- [SUPPLIED MATERIAL]:

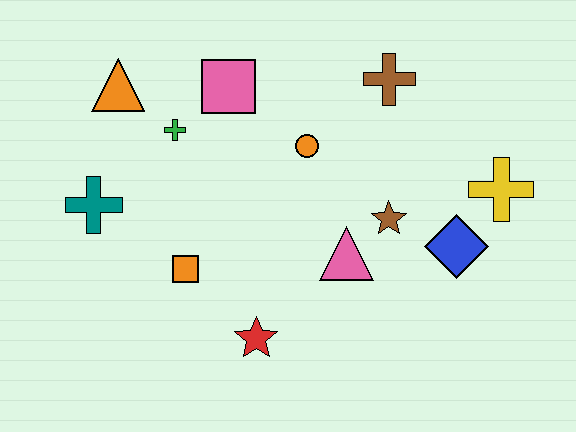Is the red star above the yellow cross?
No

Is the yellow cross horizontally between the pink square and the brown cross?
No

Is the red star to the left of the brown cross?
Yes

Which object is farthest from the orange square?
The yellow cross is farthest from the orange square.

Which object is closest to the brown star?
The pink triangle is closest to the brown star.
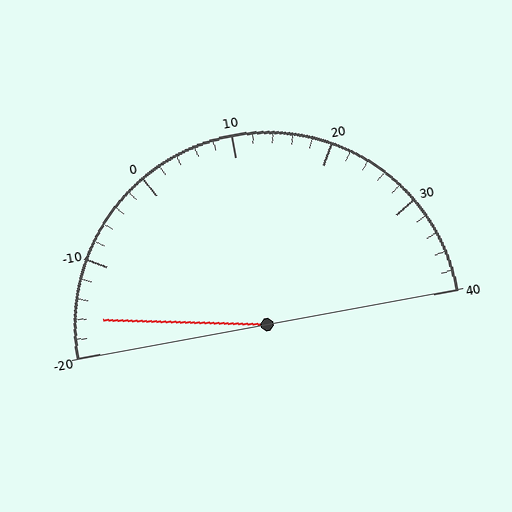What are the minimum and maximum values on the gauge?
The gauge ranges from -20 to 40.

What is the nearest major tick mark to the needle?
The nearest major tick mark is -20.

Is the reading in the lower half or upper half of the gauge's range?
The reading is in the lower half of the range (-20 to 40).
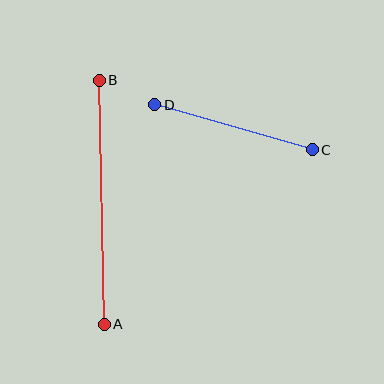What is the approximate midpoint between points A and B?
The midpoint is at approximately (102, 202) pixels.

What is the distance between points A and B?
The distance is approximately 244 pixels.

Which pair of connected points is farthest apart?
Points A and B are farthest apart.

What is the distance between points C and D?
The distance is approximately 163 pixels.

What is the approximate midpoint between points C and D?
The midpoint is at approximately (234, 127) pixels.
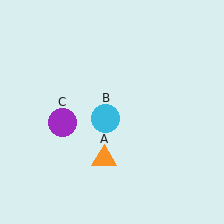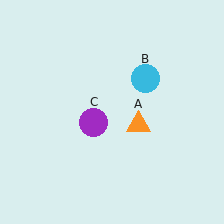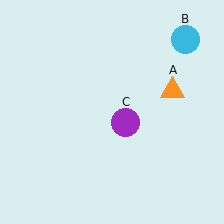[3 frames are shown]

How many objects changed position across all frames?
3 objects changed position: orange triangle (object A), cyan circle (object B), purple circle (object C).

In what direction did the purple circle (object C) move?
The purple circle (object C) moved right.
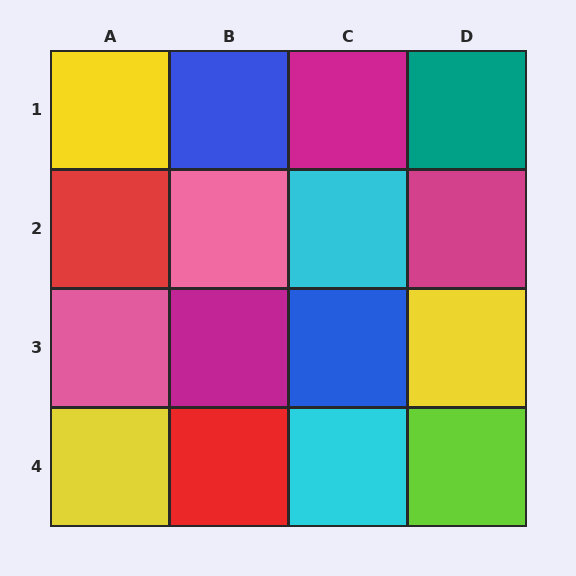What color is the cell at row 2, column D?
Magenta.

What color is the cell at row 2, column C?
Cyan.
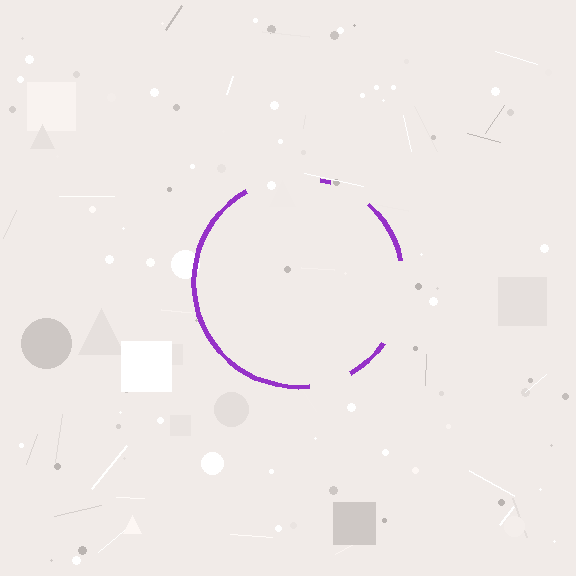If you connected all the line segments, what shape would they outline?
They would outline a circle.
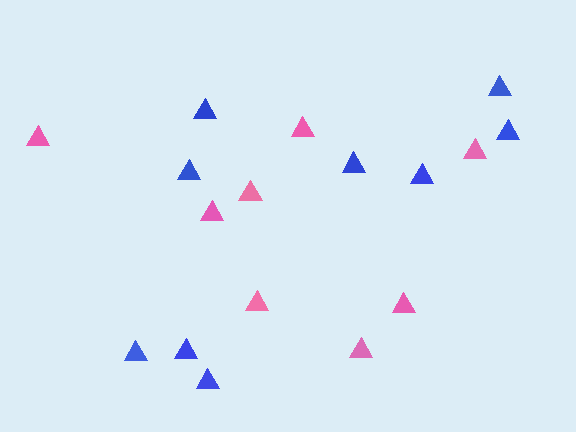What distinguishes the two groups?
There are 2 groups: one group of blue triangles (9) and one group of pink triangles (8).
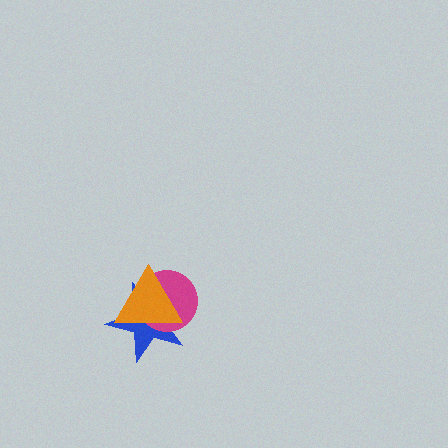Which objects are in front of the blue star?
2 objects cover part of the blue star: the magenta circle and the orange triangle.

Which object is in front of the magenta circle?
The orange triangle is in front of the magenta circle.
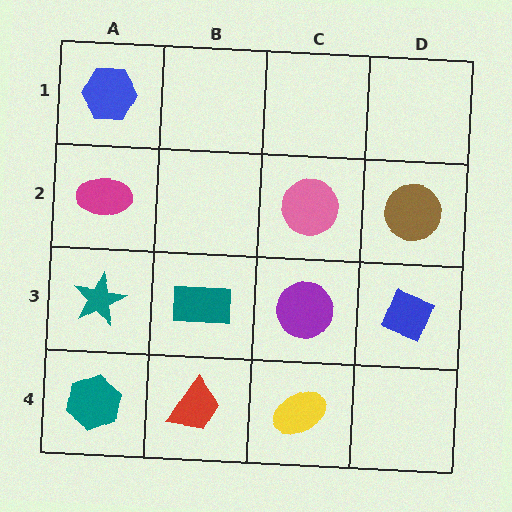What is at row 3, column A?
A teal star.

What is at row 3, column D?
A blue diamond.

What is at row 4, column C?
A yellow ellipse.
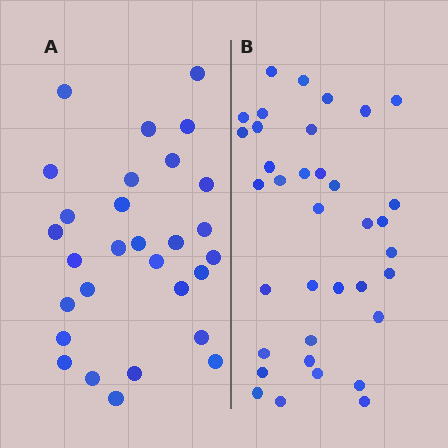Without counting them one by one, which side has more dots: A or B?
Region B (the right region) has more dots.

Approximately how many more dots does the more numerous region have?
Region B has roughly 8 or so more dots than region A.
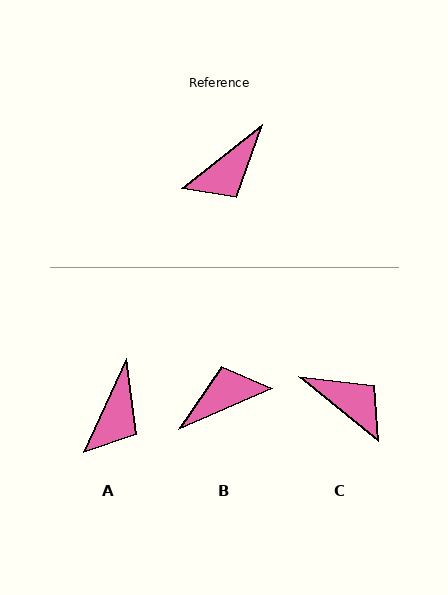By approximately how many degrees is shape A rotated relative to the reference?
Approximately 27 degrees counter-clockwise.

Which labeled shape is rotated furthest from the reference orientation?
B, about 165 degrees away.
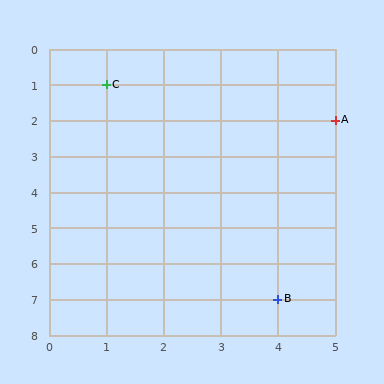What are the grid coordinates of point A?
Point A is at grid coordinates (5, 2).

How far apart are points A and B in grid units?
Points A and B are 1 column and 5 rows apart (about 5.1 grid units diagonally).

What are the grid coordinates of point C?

- [WHAT TO WORK ON]: Strip out the images, then output the records above word for word.

- [SOLUTION FOR THIS TASK]:
Is the red star above the yellow cross?
No

Is the yellow cross horizontally between the pink square and the brown cross?
No

Is the red star to the left of the brown cross?
Yes

Which object is farthest from the orange square?
The yellow cross is farthest from the orange square.

Which object is closest to the brown star?
The pink triangle is closest to the brown star.
What are the minimum and maximum values on the gauge?
The gauge ranges from -20 to 40.

What is the nearest major tick mark to the needle?
The nearest major tick mark is -20.

Is the reading in the lower half or upper half of the gauge's range?
The reading is in the lower half of the range (-20 to 40).
What is the approximate midpoint between points A and B?
The midpoint is at approximately (102, 202) pixels.

What is the distance between points A and B?
The distance is approximately 244 pixels.

Which pair of connected points is farthest apart?
Points A and B are farthest apart.

What is the distance between points C and D?
The distance is approximately 163 pixels.

What is the approximate midpoint between points C and D?
The midpoint is at approximately (234, 127) pixels.
[3 frames are shown]

How many objects changed position across all frames?
3 objects changed position: orange triangle (object A), cyan circle (object B), purple circle (object C).

In what direction did the purple circle (object C) move?
The purple circle (object C) moved right.
What color is the cell at row 2, column D?
Magenta.

What color is the cell at row 2, column C?
Cyan.
If you connected all the line segments, what shape would they outline?
They would outline a circle.
What distinguishes the two groups?
There are 2 groups: one group of blue triangles (9) and one group of pink triangles (8).
Which objects are in front of the blue star?
2 objects cover part of the blue star: the magenta circle and the orange triangle.

Which object is in front of the magenta circle?
The orange triangle is in front of the magenta circle.
What is at row 3, column A?
A teal star.

What is at row 3, column D?
A blue diamond.

What is at row 4, column C?
A yellow ellipse.
Without counting them one by one, which side has more dots: A or B?
Region B (the right region) has more dots.

Approximately how many more dots does the more numerous region have?
Region B has roughly 8 or so more dots than region A.
By approximately how many degrees is shape A rotated relative to the reference?
Approximately 27 degrees counter-clockwise.

Which labeled shape is rotated furthest from the reference orientation?
B, about 165 degrees away.
What are the grid coordinates of point A?
Point A is at grid coordinates (5, 2).

How far apart are points A and B in grid units?
Points A and B are 1 column and 5 rows apart (about 5.1 grid units diagonally).

What are the grid coordinates of point C?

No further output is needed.